[START OF GIVEN RECORDS]

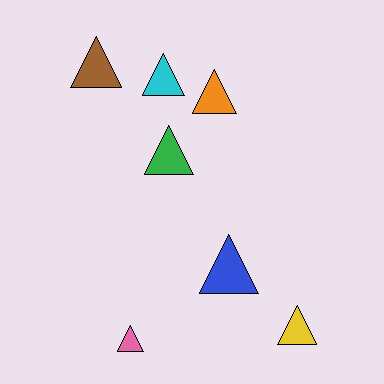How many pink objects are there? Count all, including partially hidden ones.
There is 1 pink object.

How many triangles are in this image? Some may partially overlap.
There are 7 triangles.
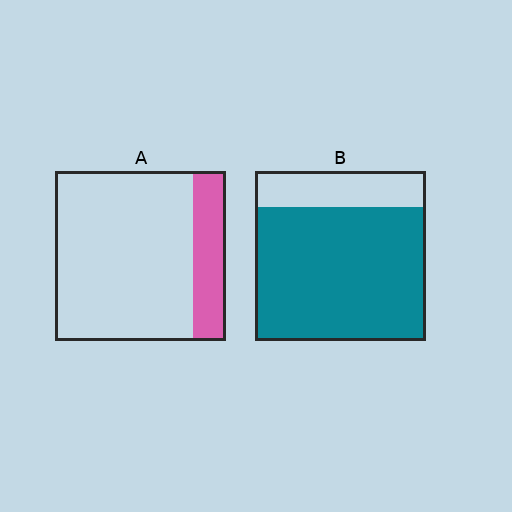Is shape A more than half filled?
No.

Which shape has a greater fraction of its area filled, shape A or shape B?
Shape B.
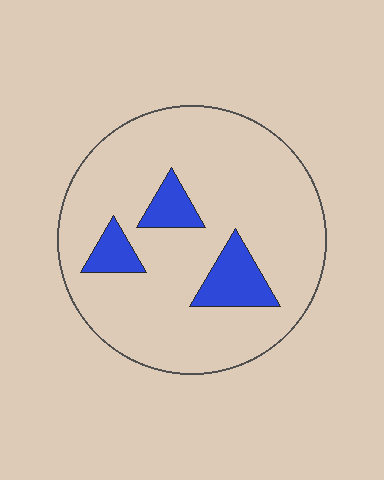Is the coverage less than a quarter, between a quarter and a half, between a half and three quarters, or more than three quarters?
Less than a quarter.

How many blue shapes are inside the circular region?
3.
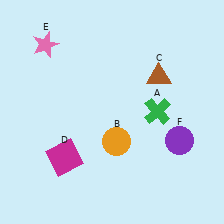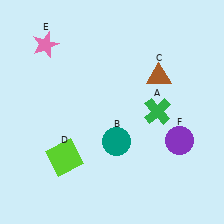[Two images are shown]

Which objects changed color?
B changed from orange to teal. D changed from magenta to lime.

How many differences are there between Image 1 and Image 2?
There are 2 differences between the two images.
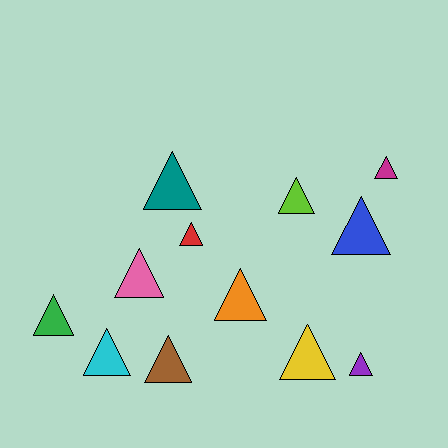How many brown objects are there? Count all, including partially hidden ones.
There is 1 brown object.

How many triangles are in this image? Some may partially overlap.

[END OF GIVEN RECORDS]

→ WHAT IS EXPECTED
Reproduce each entry verbatim, excluding any embedded images.

→ REPLY
How many pink objects are there? Count all, including partially hidden ones.
There is 1 pink object.

How many triangles are in this image? Some may partially overlap.
There are 7 triangles.
Is shape A more than half filled?
No.

Which shape has a greater fraction of its area filled, shape A or shape B?
Shape B.
Is the coverage less than a quarter, between a quarter and a half, between a half and three quarters, or more than three quarters?
Less than a quarter.

How many blue shapes are inside the circular region?
3.
[Two images are shown]

Which objects changed color?
B changed from orange to teal. D changed from magenta to lime.

How many differences are there between Image 1 and Image 2?
There are 2 differences between the two images.
How many brown objects are there? Count all, including partially hidden ones.
There is 1 brown object.

How many triangles are in this image? Some may partially overlap.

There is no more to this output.